§ **Goal**
Transcribe the whole listing without a single picture.

§ **Materials provided**
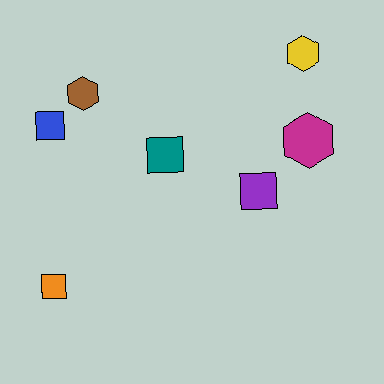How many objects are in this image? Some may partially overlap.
There are 7 objects.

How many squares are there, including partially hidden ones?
There are 4 squares.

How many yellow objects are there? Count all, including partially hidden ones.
There is 1 yellow object.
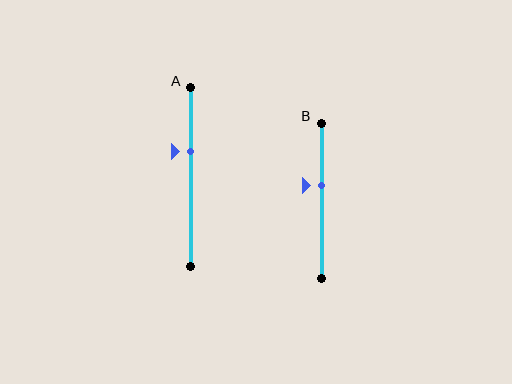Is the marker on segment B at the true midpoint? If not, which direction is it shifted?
No, the marker on segment B is shifted upward by about 10% of the segment length.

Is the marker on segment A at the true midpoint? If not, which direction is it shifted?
No, the marker on segment A is shifted upward by about 15% of the segment length.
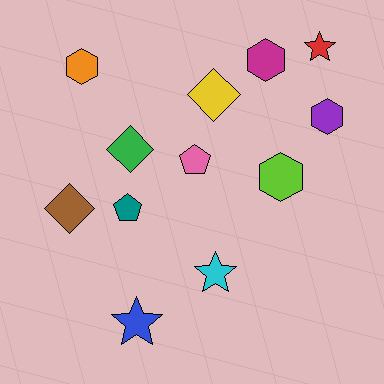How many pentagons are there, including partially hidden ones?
There are 2 pentagons.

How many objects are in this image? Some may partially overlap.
There are 12 objects.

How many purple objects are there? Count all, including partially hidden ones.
There is 1 purple object.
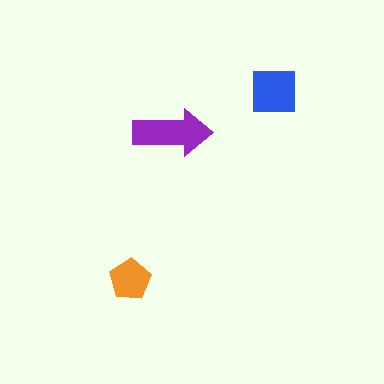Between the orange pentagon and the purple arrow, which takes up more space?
The purple arrow.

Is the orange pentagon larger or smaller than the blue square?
Smaller.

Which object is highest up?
The blue square is topmost.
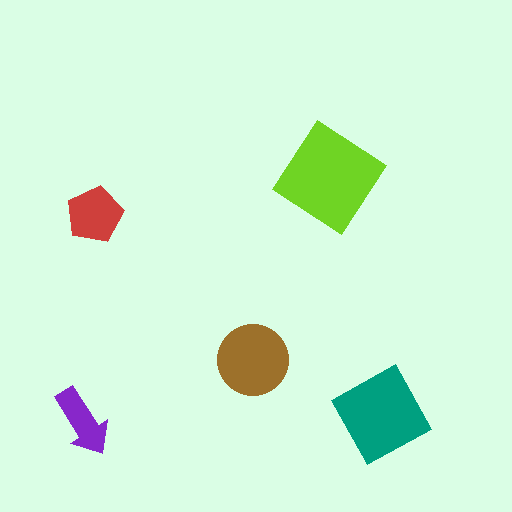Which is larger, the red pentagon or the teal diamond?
The teal diamond.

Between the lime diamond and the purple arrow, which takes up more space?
The lime diamond.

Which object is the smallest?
The purple arrow.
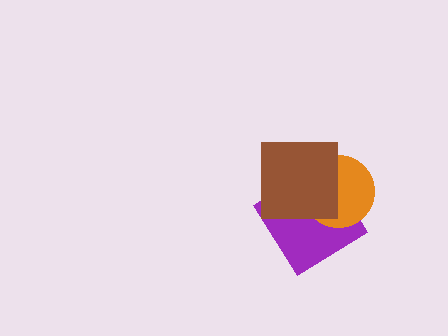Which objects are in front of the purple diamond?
2 objects cover part of the purple diamond: the orange circle and the brown square.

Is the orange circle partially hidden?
Yes, it is partially covered by another shape.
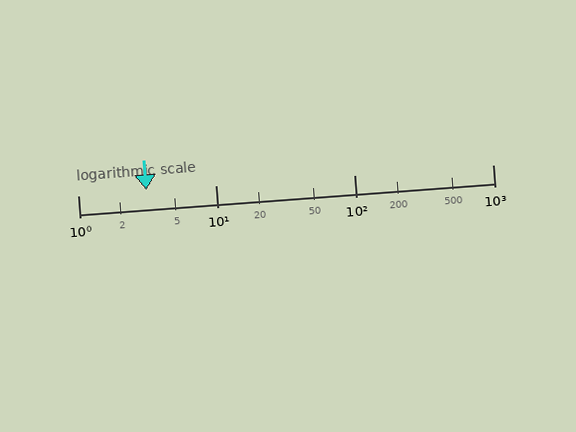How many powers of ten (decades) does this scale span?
The scale spans 3 decades, from 1 to 1000.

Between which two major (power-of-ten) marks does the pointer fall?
The pointer is between 1 and 10.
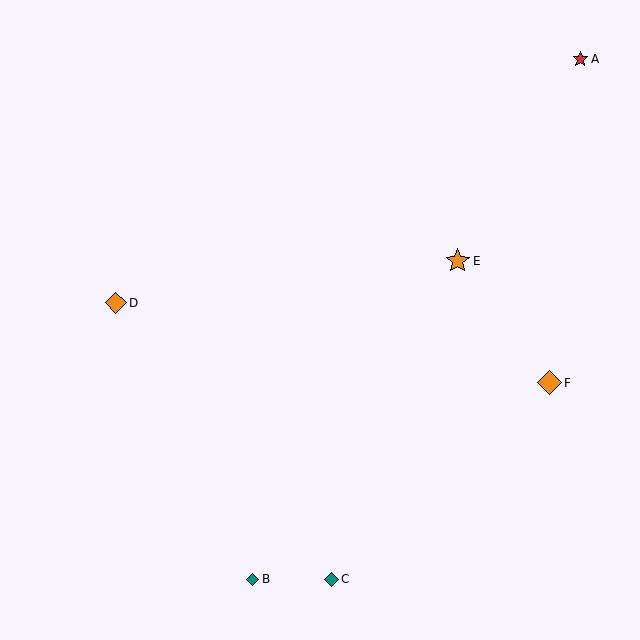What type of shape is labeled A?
Shape A is a red star.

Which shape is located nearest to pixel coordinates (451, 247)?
The orange star (labeled E) at (458, 261) is nearest to that location.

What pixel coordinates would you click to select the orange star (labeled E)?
Click at (458, 261) to select the orange star E.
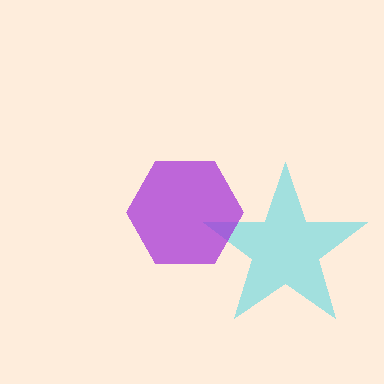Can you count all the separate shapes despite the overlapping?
Yes, there are 2 separate shapes.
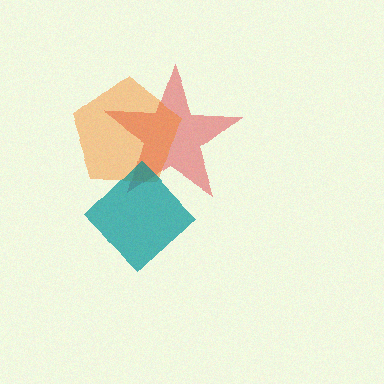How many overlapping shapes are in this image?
There are 3 overlapping shapes in the image.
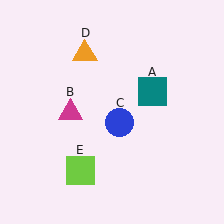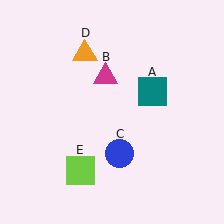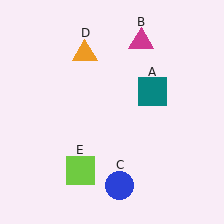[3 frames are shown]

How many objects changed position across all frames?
2 objects changed position: magenta triangle (object B), blue circle (object C).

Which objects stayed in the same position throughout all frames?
Teal square (object A) and orange triangle (object D) and lime square (object E) remained stationary.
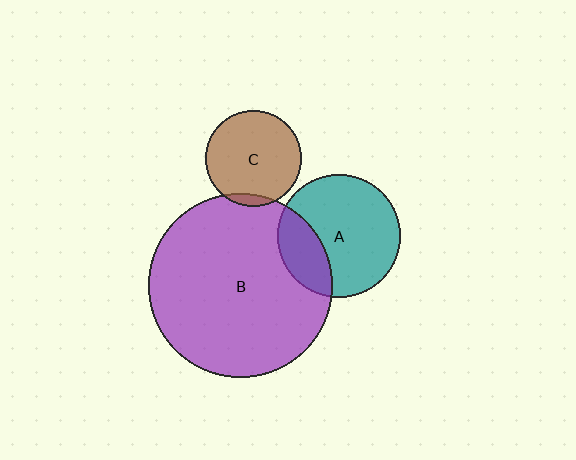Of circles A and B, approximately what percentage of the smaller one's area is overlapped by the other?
Approximately 25%.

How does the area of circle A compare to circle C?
Approximately 1.6 times.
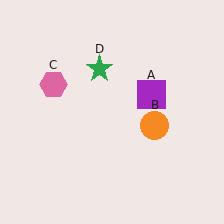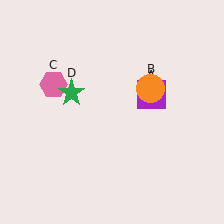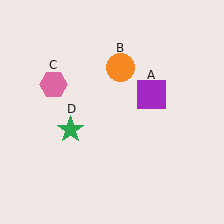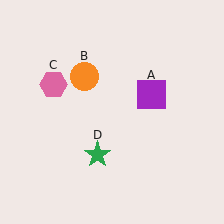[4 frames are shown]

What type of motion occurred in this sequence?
The orange circle (object B), green star (object D) rotated counterclockwise around the center of the scene.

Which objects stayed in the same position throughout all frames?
Purple square (object A) and pink hexagon (object C) remained stationary.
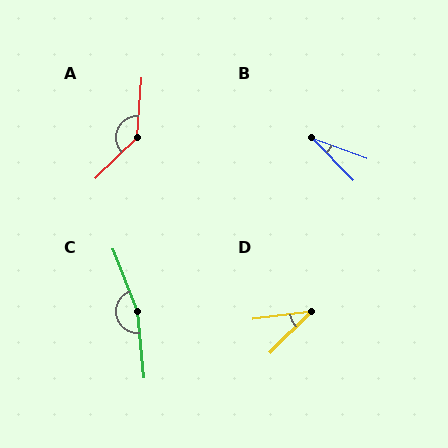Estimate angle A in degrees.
Approximately 138 degrees.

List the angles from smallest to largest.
B (25°), D (38°), A (138°), C (165°).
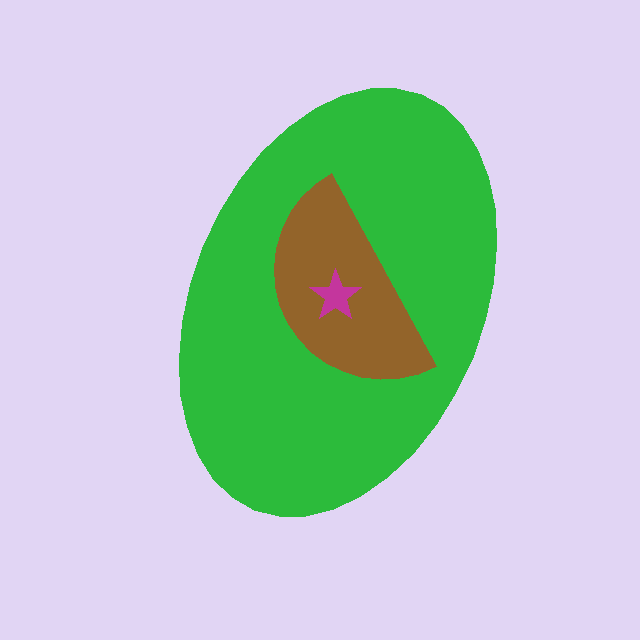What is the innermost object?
The magenta star.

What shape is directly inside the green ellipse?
The brown semicircle.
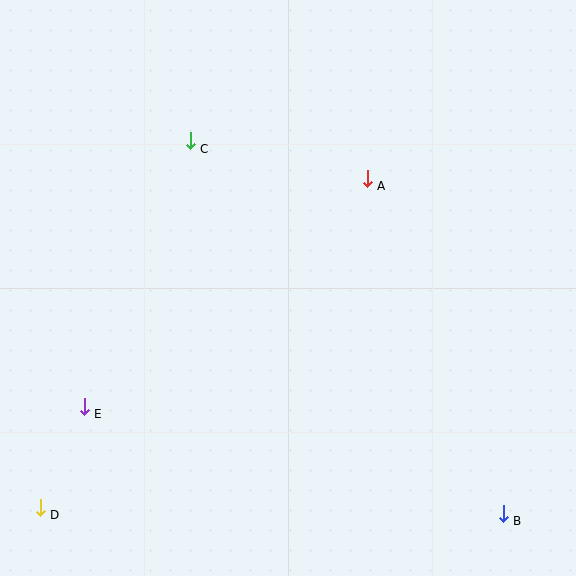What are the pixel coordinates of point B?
Point B is at (503, 521).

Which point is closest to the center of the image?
Point A at (367, 186) is closest to the center.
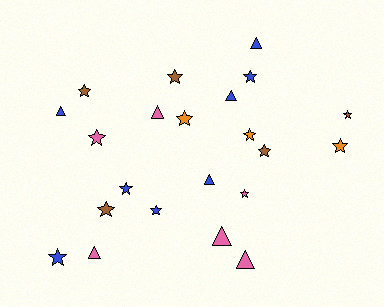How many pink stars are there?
There are 2 pink stars.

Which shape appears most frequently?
Star, with 14 objects.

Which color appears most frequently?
Blue, with 8 objects.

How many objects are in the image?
There are 22 objects.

§ **Result below**
How many objects are in this image? Some may partially overlap.
There are 7 objects.

How many squares are there, including partially hidden ones?
There are 4 squares.

How many yellow objects are there? Count all, including partially hidden ones.
There is 1 yellow object.
Is the marker on segment B at the true midpoint? If not, which direction is it shifted?
No, the marker on segment B is shifted upward by about 10% of the segment length.

Is the marker on segment A at the true midpoint? If not, which direction is it shifted?
No, the marker on segment A is shifted upward by about 15% of the segment length.
How many pentagons are there, including partially hidden ones?
There are 2 pentagons.

How many objects are in this image? Some may partially overlap.
There are 12 objects.

How many purple objects are there? Count all, including partially hidden ones.
There is 1 purple object.
Between the orange pentagon and the purple arrow, which takes up more space?
The purple arrow.

Is the orange pentagon larger or smaller than the blue square?
Smaller.

Which object is highest up?
The blue square is topmost.
Which is larger, the red pentagon or the teal diamond?
The teal diamond.

Between the lime diamond and the purple arrow, which takes up more space?
The lime diamond.

Which object is the smallest?
The purple arrow.
Which objects are in front of the purple diamond?
2 objects cover part of the purple diamond: the orange circle and the brown square.

Is the orange circle partially hidden?
Yes, it is partially covered by another shape.
How many powers of ten (decades) does this scale span?
The scale spans 3 decades, from 1 to 1000.

Between which two major (power-of-ten) marks does the pointer fall?
The pointer is between 1 and 10.
What type of shape is labeled A?
Shape A is a red star.

Which shape is located nearest to pixel coordinates (451, 247)?
The orange star (labeled E) at (458, 261) is nearest to that location.

What pixel coordinates would you click to select the orange star (labeled E)?
Click at (458, 261) to select the orange star E.
Can you count all the separate shapes despite the overlapping?
Yes, there are 2 separate shapes.
How many overlapping shapes are in this image?
There are 3 overlapping shapes in the image.
[3 frames are shown]

How many objects changed position across all frames?
2 objects changed position: magenta triangle (object B), blue circle (object C).

Which objects stayed in the same position throughout all frames?
Teal square (object A) and orange triangle (object D) and lime square (object E) remained stationary.
Of circles A and B, approximately what percentage of the smaller one's area is overlapped by the other?
Approximately 25%.

How does the area of circle A compare to circle C?
Approximately 1.6 times.
[4 frames are shown]

What type of motion occurred in this sequence?
The orange circle (object B), green star (object D) rotated counterclockwise around the center of the scene.

Which objects stayed in the same position throughout all frames?
Purple square (object A) and pink hexagon (object C) remained stationary.
Estimate angle A in degrees.
Approximately 138 degrees.

List the angles from smallest to largest.
B (25°), D (38°), A (138°), C (165°).
What is the innermost object?
The magenta star.

What shape is directly inside the green ellipse?
The brown semicircle.
What are the pixel coordinates of point B?
Point B is at (503, 521).

Which point is closest to the center of the image?
Point A at (367, 186) is closest to the center.
How many pink stars are there?
There are 2 pink stars.

Which shape appears most frequently?
Star, with 14 objects.

Which color appears most frequently?
Blue, with 8 objects.

How many objects are in the image?
There are 22 objects.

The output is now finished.